GIVEN PROBLEM:
The first line to copy is the one with "Based on the"; the last is the one with "What is the distance between points E and F?". Copy each line in that range exactly, leaving out all others.

[Records excerpted from a collection]
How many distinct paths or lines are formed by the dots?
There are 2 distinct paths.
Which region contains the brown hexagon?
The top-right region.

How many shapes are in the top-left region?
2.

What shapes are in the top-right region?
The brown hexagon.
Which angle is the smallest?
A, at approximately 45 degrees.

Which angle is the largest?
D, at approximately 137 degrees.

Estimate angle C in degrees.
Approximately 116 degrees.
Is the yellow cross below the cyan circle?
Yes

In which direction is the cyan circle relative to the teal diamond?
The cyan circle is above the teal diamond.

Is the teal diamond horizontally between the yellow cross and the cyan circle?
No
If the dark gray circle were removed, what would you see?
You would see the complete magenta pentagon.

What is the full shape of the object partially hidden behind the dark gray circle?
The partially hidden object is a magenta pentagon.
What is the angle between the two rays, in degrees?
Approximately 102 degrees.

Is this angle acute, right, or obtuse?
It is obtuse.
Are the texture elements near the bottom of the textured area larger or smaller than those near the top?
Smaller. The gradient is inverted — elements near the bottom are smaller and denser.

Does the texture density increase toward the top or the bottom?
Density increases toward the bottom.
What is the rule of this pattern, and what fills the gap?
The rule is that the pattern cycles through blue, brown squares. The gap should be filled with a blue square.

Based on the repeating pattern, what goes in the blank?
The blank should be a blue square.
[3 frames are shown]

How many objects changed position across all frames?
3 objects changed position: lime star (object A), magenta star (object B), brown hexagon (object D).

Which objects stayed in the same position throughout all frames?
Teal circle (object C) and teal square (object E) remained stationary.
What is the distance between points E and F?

--

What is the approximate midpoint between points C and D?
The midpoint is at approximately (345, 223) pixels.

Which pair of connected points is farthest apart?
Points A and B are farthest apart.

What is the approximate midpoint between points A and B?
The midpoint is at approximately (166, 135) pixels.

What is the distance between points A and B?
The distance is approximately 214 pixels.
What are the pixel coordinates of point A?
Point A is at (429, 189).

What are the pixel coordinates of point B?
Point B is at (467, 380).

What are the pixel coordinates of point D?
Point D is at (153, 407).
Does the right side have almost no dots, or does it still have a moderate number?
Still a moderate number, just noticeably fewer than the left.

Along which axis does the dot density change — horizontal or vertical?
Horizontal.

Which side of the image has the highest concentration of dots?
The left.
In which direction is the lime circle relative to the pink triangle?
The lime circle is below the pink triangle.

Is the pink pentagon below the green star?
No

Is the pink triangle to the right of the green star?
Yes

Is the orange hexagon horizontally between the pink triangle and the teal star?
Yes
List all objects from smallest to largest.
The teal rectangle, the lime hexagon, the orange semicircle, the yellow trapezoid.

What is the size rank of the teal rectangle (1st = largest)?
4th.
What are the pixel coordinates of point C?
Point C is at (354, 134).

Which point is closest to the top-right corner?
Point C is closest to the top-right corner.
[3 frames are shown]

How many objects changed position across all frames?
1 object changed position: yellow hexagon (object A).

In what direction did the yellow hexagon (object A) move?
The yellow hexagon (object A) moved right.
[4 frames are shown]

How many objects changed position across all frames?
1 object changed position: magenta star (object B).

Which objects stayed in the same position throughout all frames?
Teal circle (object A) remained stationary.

ANSWER BELOW:
Based on the repeating pattern, what goes in the blank?
The blank should be a blue square.
[3 frames are shown]

How many objects changed position across all frames?
3 objects changed position: lime star (object A), magenta star (object B), brown hexagon (object D).

Which objects stayed in the same position throughout all frames?
Teal circle (object C) and teal square (object E) remained stationary.
What is the distance between points E and F?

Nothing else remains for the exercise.